Start Data listing

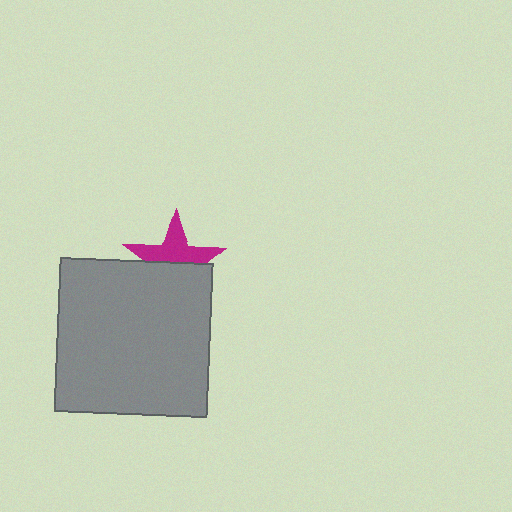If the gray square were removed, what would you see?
You would see the complete magenta star.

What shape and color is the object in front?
The object in front is a gray square.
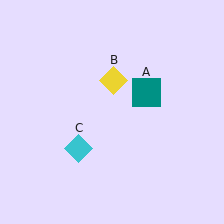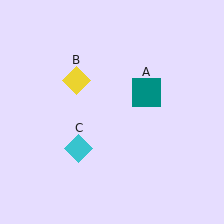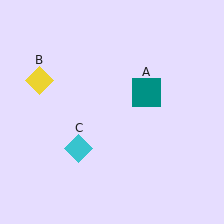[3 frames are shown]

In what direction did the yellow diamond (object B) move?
The yellow diamond (object B) moved left.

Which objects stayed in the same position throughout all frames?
Teal square (object A) and cyan diamond (object C) remained stationary.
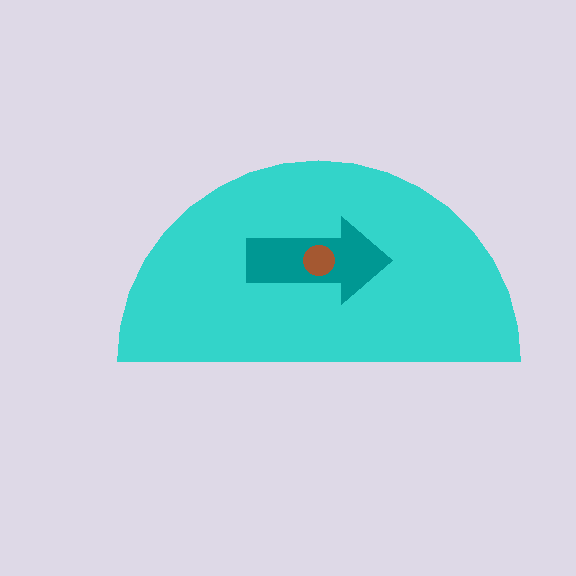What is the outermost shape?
The cyan semicircle.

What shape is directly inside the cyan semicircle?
The teal arrow.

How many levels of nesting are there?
3.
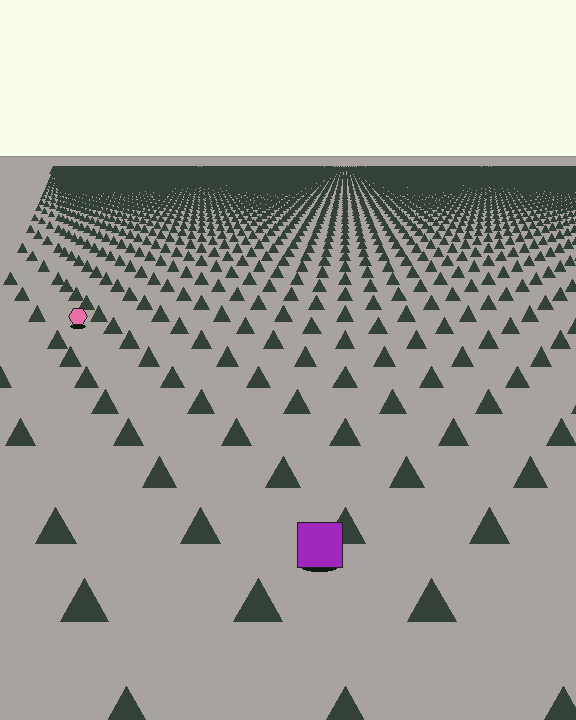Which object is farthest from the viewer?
The pink hexagon is farthest from the viewer. It appears smaller and the ground texture around it is denser.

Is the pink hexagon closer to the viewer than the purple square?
No. The purple square is closer — you can tell from the texture gradient: the ground texture is coarser near it.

End Data listing

◆ Work instructions: Omit the pictures, then extract verbatim only those lines that fall between the line containing "What shape is" and the final line of the records above, both included.

◆ Task solution:
What shape is directly inside the cyan semicircle?
The teal arrow.

How many levels of nesting are there?
3.
Which object is farthest from the viewer?
The pink hexagon is farthest from the viewer. It appears smaller and the ground texture around it is denser.

Is the pink hexagon closer to the viewer than the purple square?
No. The purple square is closer — you can tell from the texture gradient: the ground texture is coarser near it.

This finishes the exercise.